→ Requirements
The material below should be written out in full and exactly; pictures stay out of the copy.

→ Input

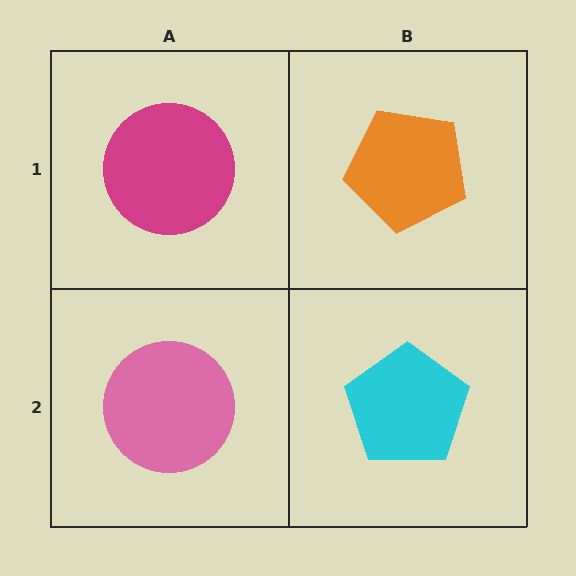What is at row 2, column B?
A cyan pentagon.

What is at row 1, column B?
An orange pentagon.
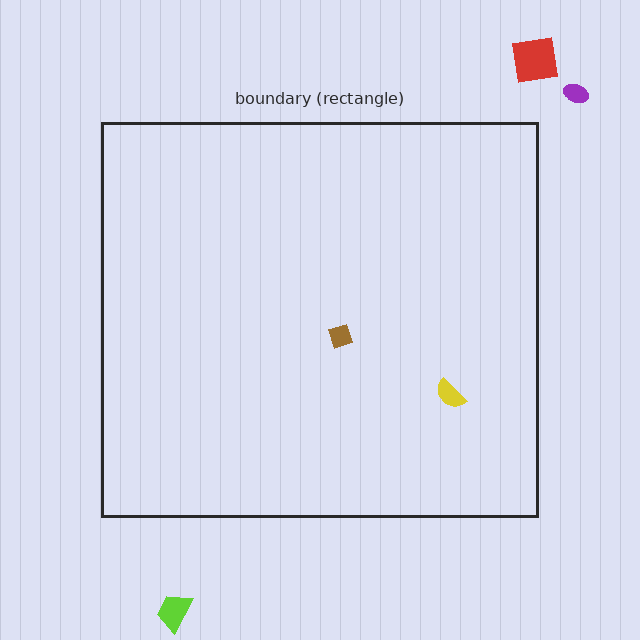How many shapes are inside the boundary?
2 inside, 3 outside.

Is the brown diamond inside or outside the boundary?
Inside.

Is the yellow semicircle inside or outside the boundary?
Inside.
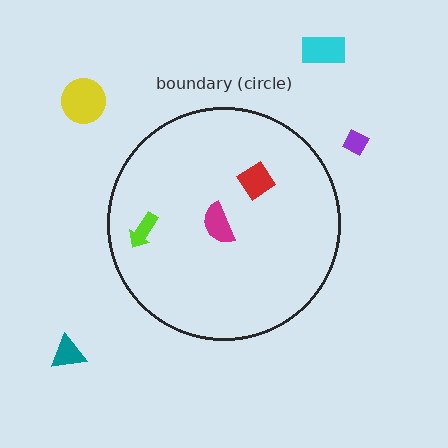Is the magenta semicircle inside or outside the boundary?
Inside.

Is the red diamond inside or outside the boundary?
Inside.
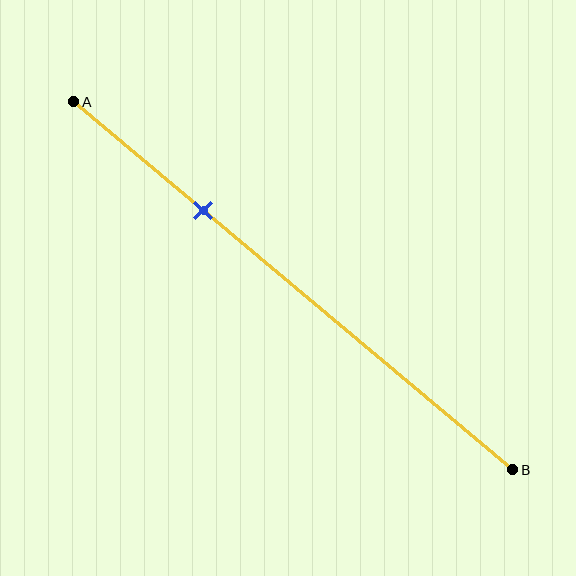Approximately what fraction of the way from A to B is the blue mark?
The blue mark is approximately 30% of the way from A to B.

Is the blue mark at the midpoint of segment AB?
No, the mark is at about 30% from A, not at the 50% midpoint.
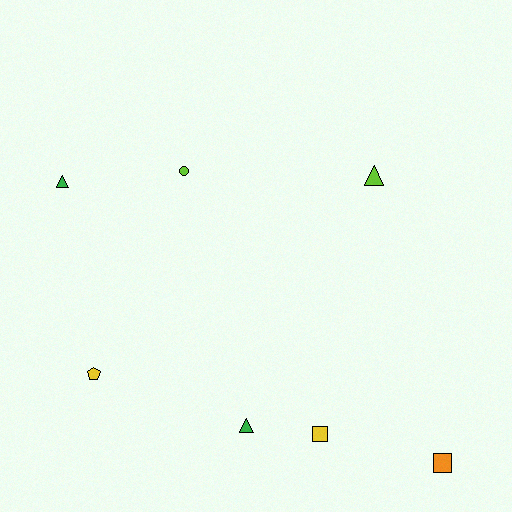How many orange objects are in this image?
There is 1 orange object.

→ Solution to this task
What is at row 2, column B?
A cyan pentagon.

What is at row 1, column B?
An orange pentagon.
How many shapes are inside the boundary?
2 inside, 3 outside.

Is the brown diamond inside or outside the boundary?
Inside.

Is the yellow semicircle inside or outside the boundary?
Inside.
Is the magenta semicircle inside or outside the boundary?
Inside.

Is the red diamond inside or outside the boundary?
Inside.
Approximately what fraction of the way from A to B is the blue mark?
The blue mark is approximately 30% of the way from A to B.

Is the blue mark at the midpoint of segment AB?
No, the mark is at about 30% from A, not at the 50% midpoint.
How many orange objects are in this image?
There is 1 orange object.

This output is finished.